Task statement:
Would you transcribe the entries below, beginning at the line with "What shapes are adjacent to row 3, column A?" and ending after the line with "Is the temperature above or below 30°C?", exactly, with no picture and nothing more?

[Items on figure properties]
- - - - - - -

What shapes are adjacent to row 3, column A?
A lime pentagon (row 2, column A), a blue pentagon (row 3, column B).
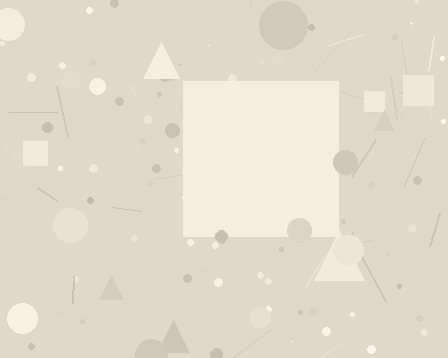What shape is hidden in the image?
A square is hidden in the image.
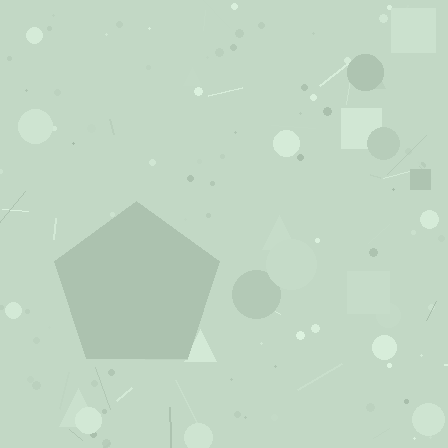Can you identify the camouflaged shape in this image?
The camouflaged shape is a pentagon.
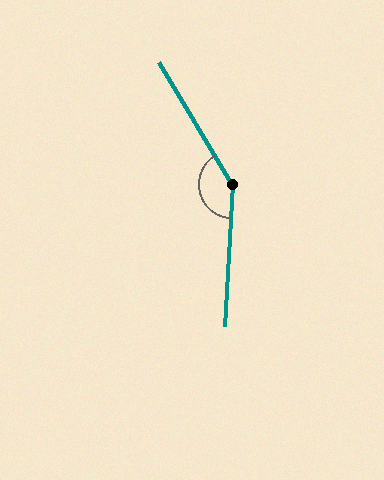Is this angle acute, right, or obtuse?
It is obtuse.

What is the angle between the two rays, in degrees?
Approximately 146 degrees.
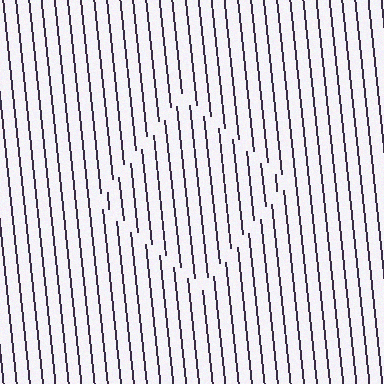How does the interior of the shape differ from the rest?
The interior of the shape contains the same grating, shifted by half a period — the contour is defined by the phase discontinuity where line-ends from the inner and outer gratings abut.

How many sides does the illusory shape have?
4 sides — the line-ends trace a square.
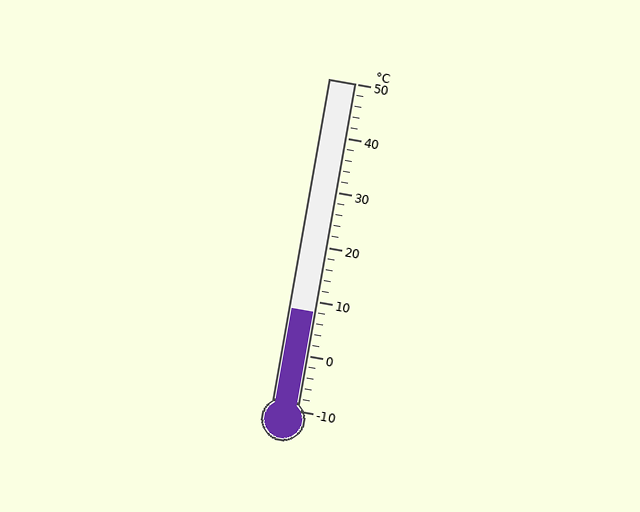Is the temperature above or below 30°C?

- - - - - - -

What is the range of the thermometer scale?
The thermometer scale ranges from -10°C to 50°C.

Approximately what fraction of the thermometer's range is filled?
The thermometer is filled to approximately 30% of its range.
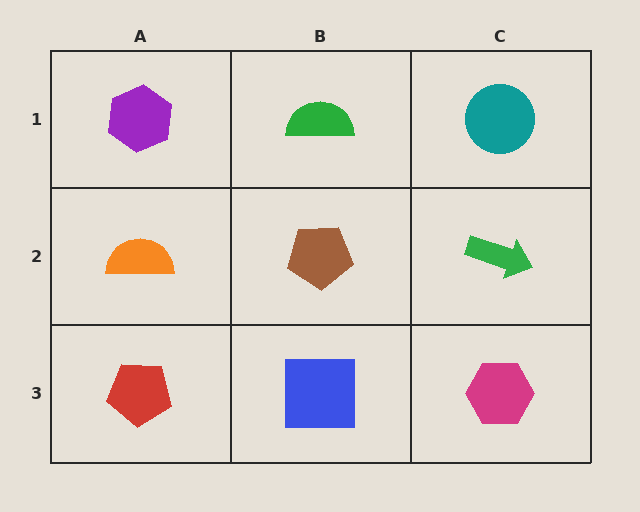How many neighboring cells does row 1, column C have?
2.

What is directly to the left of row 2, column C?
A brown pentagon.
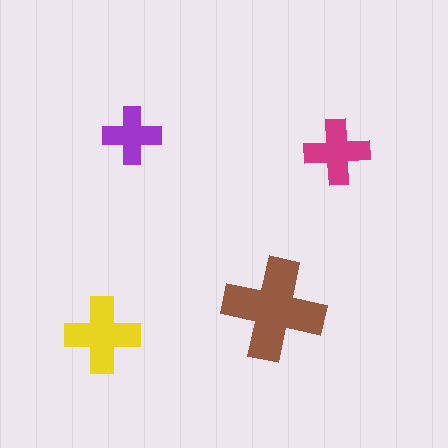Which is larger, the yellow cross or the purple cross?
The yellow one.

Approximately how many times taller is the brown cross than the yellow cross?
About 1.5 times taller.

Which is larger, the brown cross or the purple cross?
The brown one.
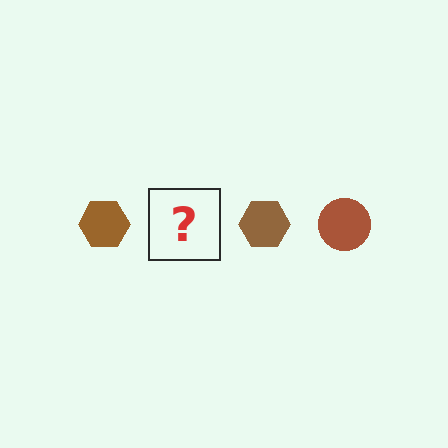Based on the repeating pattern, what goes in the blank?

- - - - - - -

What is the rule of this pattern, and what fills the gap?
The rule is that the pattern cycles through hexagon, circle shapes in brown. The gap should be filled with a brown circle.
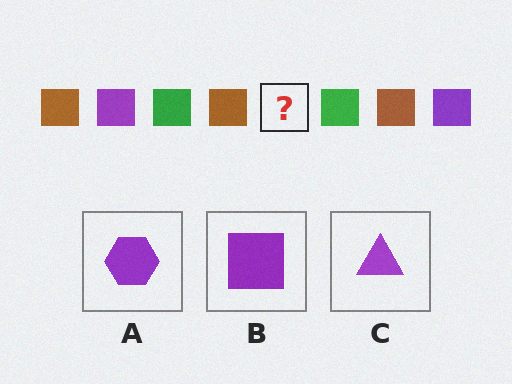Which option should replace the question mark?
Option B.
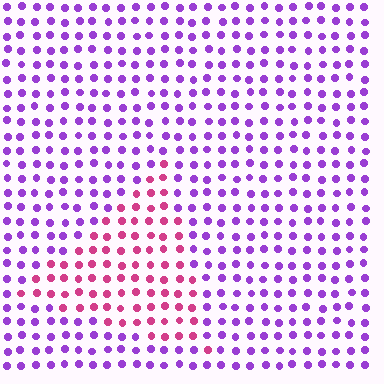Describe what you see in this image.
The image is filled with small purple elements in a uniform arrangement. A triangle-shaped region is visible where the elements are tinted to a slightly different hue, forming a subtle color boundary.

- - - - - - -

Solution to this problem:
What shapes are adjacent to row 3, column A?
A lime pentagon (row 2, column A), a blue pentagon (row 3, column B).
What shape is hidden in the image?
A square is hidden in the image.
Can you identify the camouflaged shape in this image?
The camouflaged shape is a pentagon.
Is this angle acute, right, or obtuse?
It is obtuse.

What is the angle between the two rays, in degrees?
Approximately 146 degrees.
How does the interior of the shape differ from the rest?
The interior of the shape contains the same grating, shifted by half a period — the contour is defined by the phase discontinuity where line-ends from the inner and outer gratings abut.

How many sides does the illusory shape have?
4 sides — the line-ends trace a square.
Is the temperature above or below 30°C?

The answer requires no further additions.